Every line from the one holding "How many objects changed" through the one holding "At a glance, does" should be returned exactly, both included; the pictures should not.
......
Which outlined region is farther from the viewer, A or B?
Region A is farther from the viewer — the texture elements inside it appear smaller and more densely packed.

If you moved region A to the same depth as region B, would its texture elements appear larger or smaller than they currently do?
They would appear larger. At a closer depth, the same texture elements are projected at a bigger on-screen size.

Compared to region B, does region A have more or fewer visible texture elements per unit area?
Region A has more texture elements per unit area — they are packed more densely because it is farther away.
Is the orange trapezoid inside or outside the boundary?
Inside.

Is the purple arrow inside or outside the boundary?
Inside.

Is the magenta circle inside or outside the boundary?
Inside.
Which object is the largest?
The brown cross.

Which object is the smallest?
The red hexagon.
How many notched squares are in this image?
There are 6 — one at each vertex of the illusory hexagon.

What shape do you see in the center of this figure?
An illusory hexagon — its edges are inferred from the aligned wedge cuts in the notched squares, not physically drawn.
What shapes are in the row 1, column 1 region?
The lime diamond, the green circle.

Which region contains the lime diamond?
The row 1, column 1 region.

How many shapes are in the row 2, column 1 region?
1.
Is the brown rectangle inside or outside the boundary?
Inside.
......
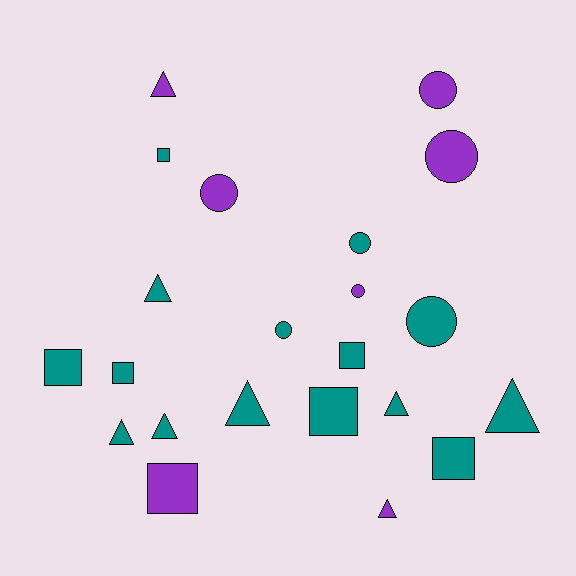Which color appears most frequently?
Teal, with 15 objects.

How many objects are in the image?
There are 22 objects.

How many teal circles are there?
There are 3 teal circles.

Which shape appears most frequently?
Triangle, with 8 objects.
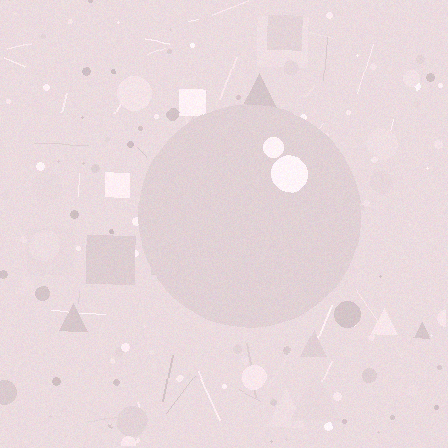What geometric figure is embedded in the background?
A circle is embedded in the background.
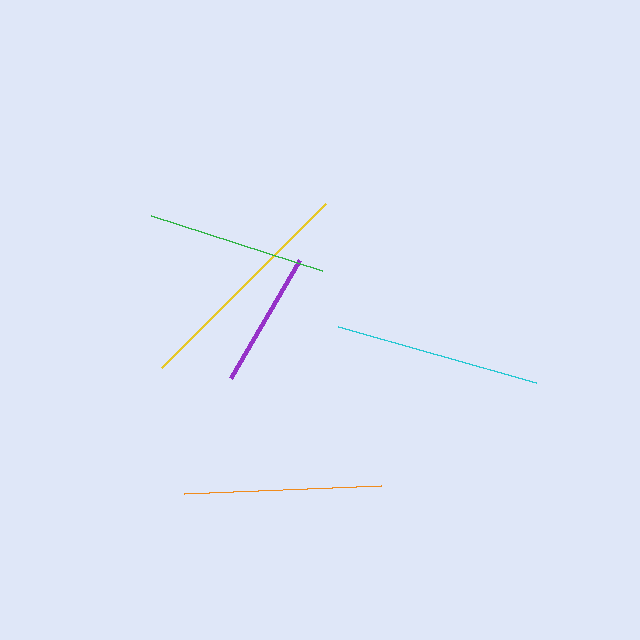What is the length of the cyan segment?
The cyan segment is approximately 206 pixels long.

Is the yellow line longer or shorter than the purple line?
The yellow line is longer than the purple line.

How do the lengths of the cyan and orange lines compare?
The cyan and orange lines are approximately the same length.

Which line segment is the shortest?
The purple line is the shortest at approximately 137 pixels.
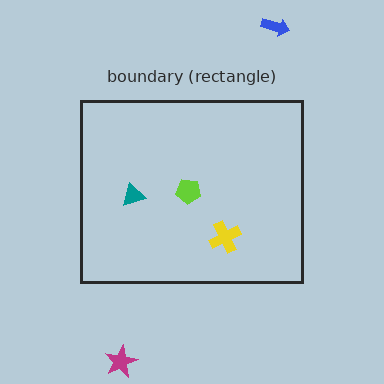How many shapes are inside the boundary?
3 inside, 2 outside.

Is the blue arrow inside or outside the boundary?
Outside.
......
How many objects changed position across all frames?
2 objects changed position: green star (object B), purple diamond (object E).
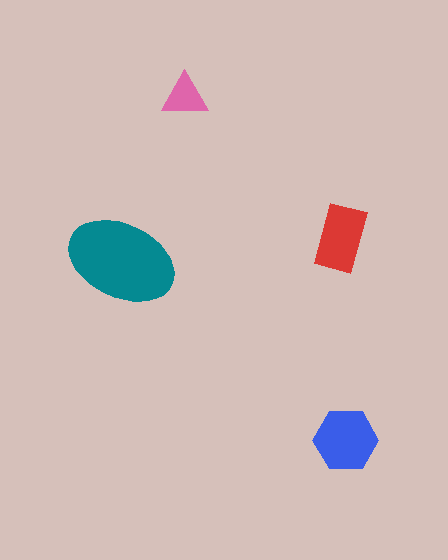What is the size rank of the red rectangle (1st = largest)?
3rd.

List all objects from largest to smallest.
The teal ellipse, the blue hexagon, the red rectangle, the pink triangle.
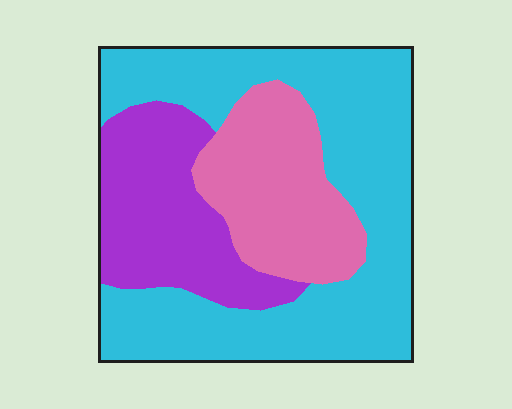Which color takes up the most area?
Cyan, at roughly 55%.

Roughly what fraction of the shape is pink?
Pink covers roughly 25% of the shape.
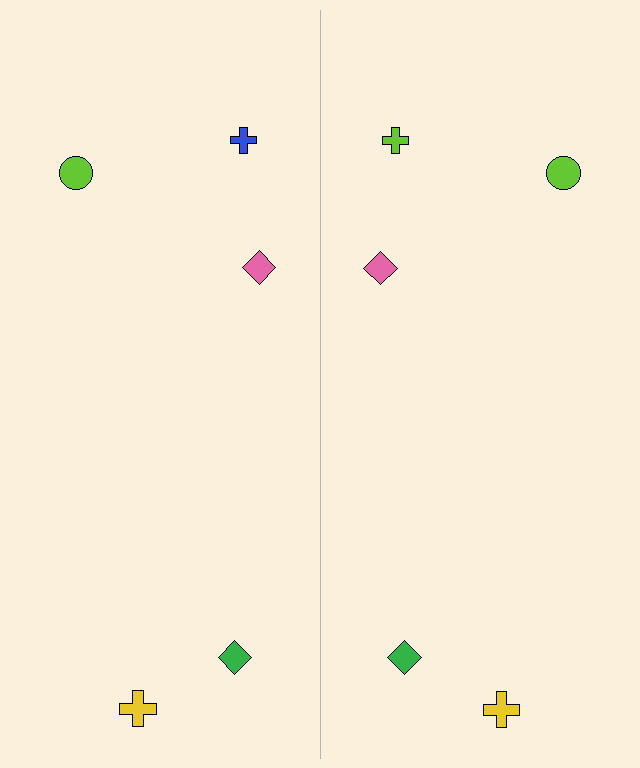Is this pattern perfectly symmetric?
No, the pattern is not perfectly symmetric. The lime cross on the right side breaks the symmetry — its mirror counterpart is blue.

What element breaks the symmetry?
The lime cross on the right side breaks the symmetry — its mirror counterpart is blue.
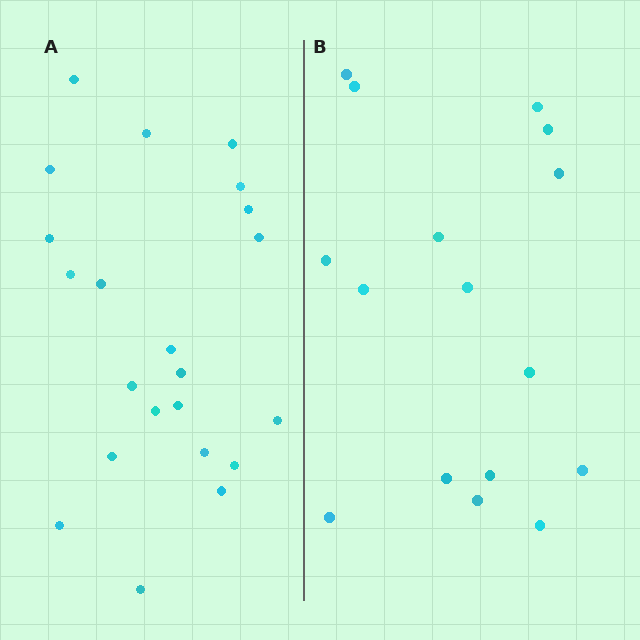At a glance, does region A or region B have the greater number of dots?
......
◆ **Written response**:
How many objects changed position across all frames?
2 objects changed position: green star (object B), purple diamond (object E).
What is the size rank of the red rectangle (1st = largest)?
3rd.

List all objects from largest to smallest.
The teal ellipse, the blue hexagon, the red rectangle, the pink triangle.
Which color takes up the most area?
Cyan, at roughly 55%.

Roughly what fraction of the shape is pink?
Pink covers roughly 25% of the shape.
Is this pattern perfectly symmetric?
No, the pattern is not perfectly symmetric. The lime cross on the right side breaks the symmetry — its mirror counterpart is blue.

What element breaks the symmetry?
The lime cross on the right side breaks the symmetry — its mirror counterpart is blue.
At a glance, does region A or region B have the greater number of dots?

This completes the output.